(STATED EXERCISE) Emit the data below verbatim, stripping out any pictures.
--- Start DATA SUPPLIED ---
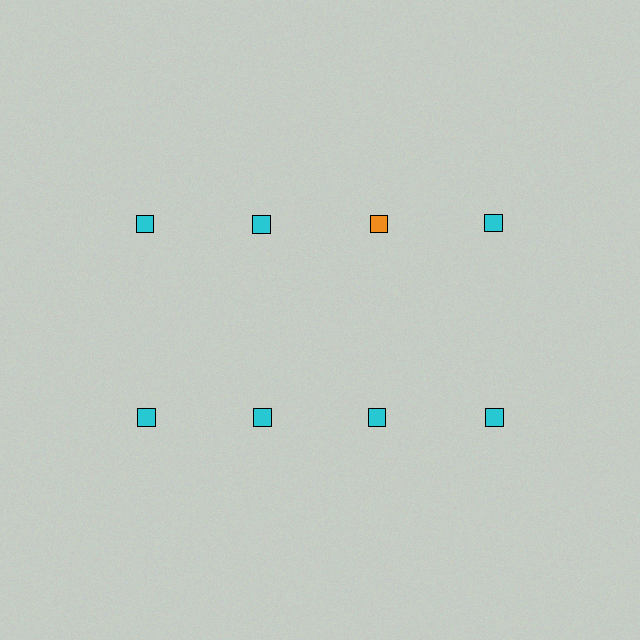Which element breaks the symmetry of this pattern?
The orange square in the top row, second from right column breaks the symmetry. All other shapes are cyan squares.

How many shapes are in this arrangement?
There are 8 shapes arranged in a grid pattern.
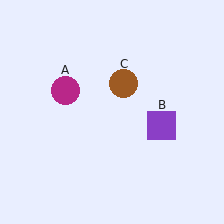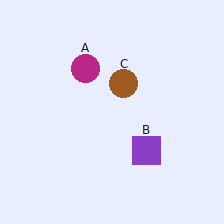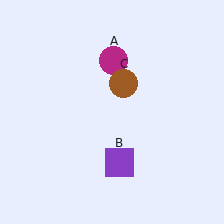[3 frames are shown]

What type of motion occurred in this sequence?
--- End DATA SUPPLIED ---
(FINAL RESULT)
Which element breaks the symmetry of this pattern?
The orange square in the top row, second from right column breaks the symmetry. All other shapes are cyan squares.

How many shapes are in this arrangement?
There are 8 shapes arranged in a grid pattern.
[3 frames are shown]

What type of motion occurred in this sequence?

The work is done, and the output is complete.